What the exercise asks -
Give again, word for word, the lines below that run from the line with "How does the" through the line with "What shape and color is the object in front?". Drop the pictures.

Records -
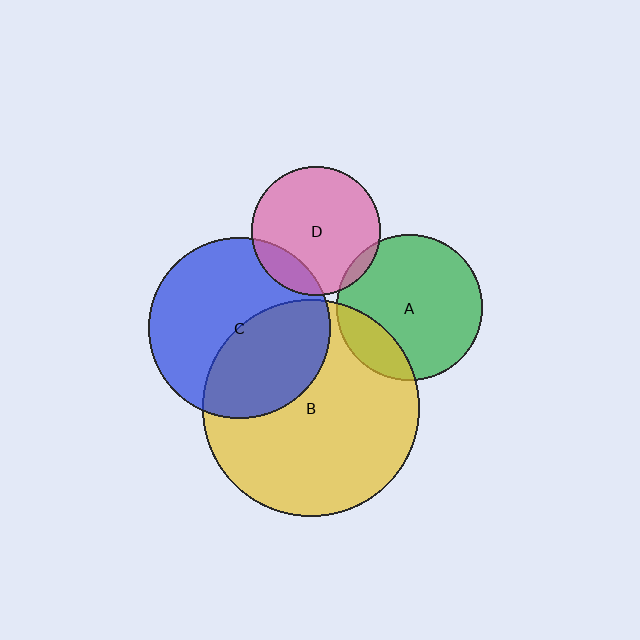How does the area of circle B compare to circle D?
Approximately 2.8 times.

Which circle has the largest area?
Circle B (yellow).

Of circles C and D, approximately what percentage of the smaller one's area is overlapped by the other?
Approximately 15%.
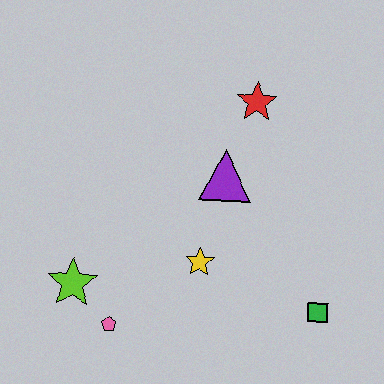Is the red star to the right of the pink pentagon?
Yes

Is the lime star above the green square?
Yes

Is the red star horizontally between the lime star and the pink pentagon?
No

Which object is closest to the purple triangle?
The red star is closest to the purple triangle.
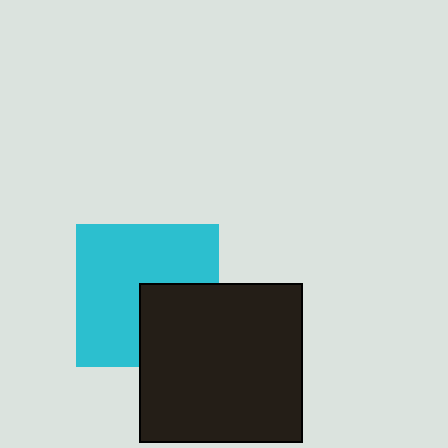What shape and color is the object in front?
--
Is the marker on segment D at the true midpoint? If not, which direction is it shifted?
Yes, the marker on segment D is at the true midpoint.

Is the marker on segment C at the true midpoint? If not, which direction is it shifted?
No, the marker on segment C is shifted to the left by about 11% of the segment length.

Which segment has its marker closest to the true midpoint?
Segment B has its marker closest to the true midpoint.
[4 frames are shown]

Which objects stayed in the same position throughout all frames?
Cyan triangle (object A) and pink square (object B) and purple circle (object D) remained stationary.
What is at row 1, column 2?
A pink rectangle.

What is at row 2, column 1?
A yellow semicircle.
---
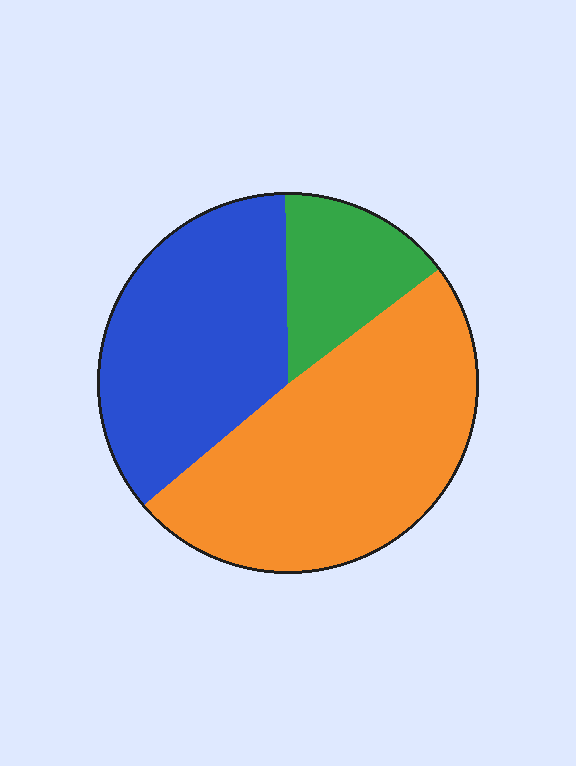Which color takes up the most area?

Worked answer -
How does the area of circle B compare to circle D?
Approximately 2.8 times.

Which circle has the largest area?
Circle B (yellow).

Of circles C and D, approximately what percentage of the smaller one's area is overlapped by the other?
Approximately 15%.
Is the red star to the right of the pink pentagon?
Yes

Is the lime star above the green square?
Yes

Is the red star horizontally between the lime star and the pink pentagon?
No

Which object is closest to the purple triangle?
The red star is closest to the purple triangle.
What shape and color is the object in front?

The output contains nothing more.